Would you copy only the lines below, from the one containing "How many degrees" through the very last one, leaving the pictures out?

» **TASK MATERIAL**:
-- Start --

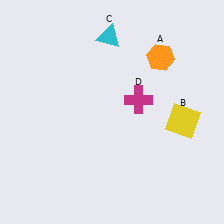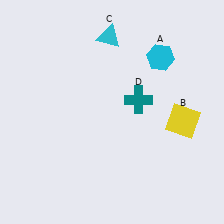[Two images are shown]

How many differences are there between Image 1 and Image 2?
There are 2 differences between the two images.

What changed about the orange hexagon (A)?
In Image 1, A is orange. In Image 2, it changed to cyan.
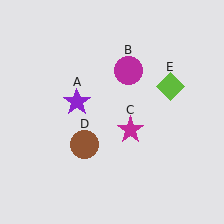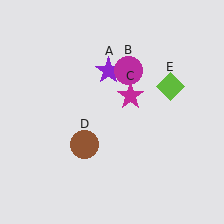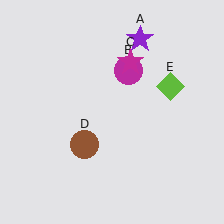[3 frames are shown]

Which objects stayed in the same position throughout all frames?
Magenta circle (object B) and brown circle (object D) and lime diamond (object E) remained stationary.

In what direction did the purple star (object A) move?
The purple star (object A) moved up and to the right.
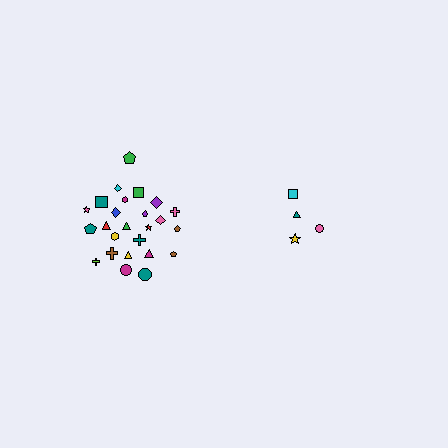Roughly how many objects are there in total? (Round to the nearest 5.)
Roughly 30 objects in total.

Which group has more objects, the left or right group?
The left group.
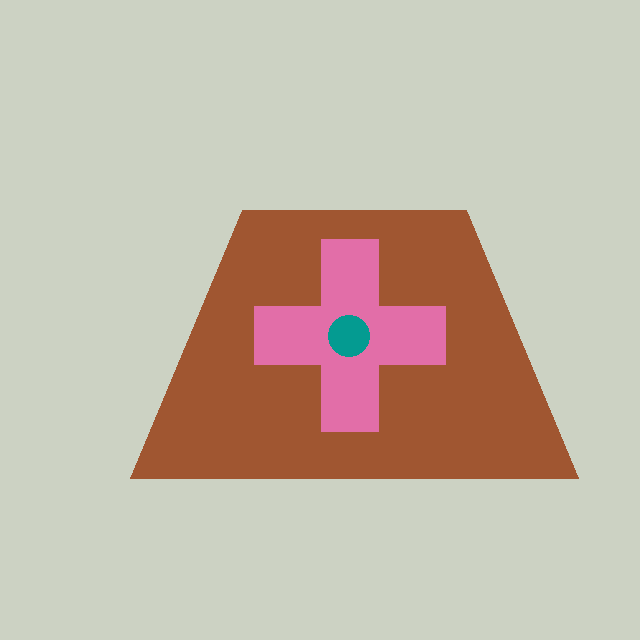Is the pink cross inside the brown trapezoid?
Yes.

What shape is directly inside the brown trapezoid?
The pink cross.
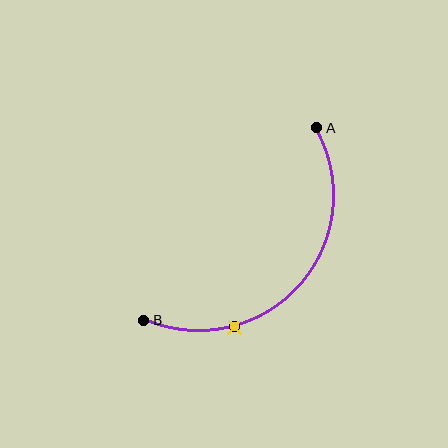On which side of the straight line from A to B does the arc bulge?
The arc bulges below and to the right of the straight line connecting A and B.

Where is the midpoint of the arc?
The arc midpoint is the point on the curve farthest from the straight line joining A and B. It sits below and to the right of that line.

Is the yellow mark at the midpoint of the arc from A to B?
No. The yellow mark lies on the arc but is closer to endpoint B. The arc midpoint would be at the point on the curve equidistant along the arc from both A and B.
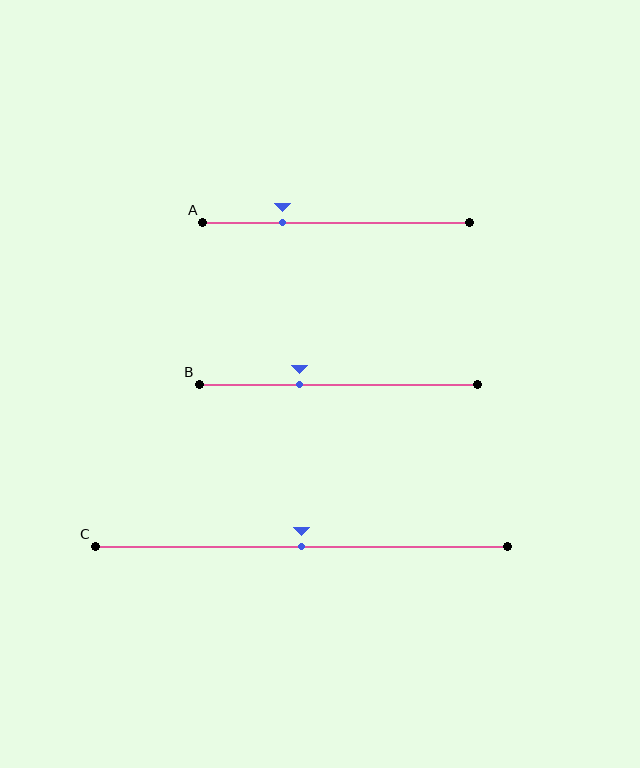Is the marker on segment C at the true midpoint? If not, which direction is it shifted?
Yes, the marker on segment C is at the true midpoint.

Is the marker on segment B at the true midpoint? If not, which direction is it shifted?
No, the marker on segment B is shifted to the left by about 14% of the segment length.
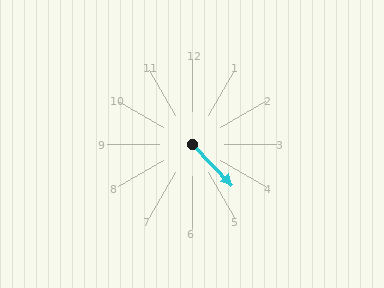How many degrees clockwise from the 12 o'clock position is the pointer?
Approximately 136 degrees.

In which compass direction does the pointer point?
Southeast.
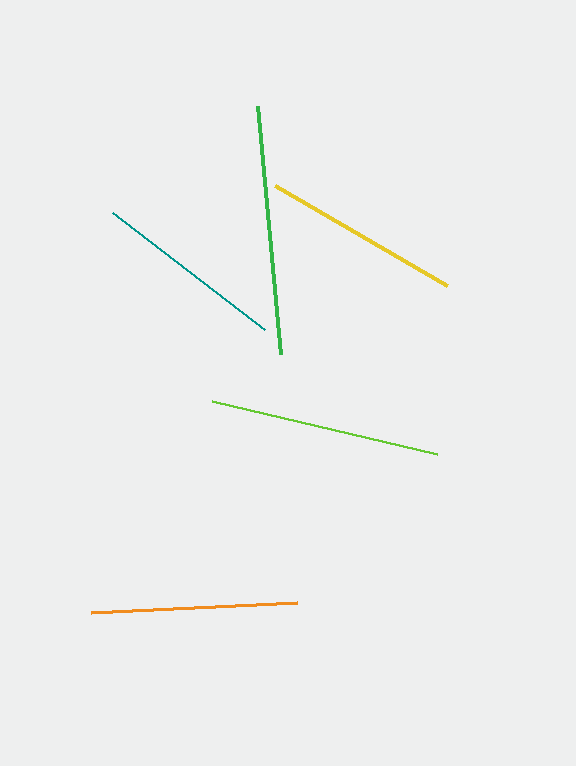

-- End --

» **WRITTEN ANSWER**:
How many degrees clockwise from the 12 o'clock position is the pointer?
Approximately 136 degrees.

In which compass direction does the pointer point?
Southeast.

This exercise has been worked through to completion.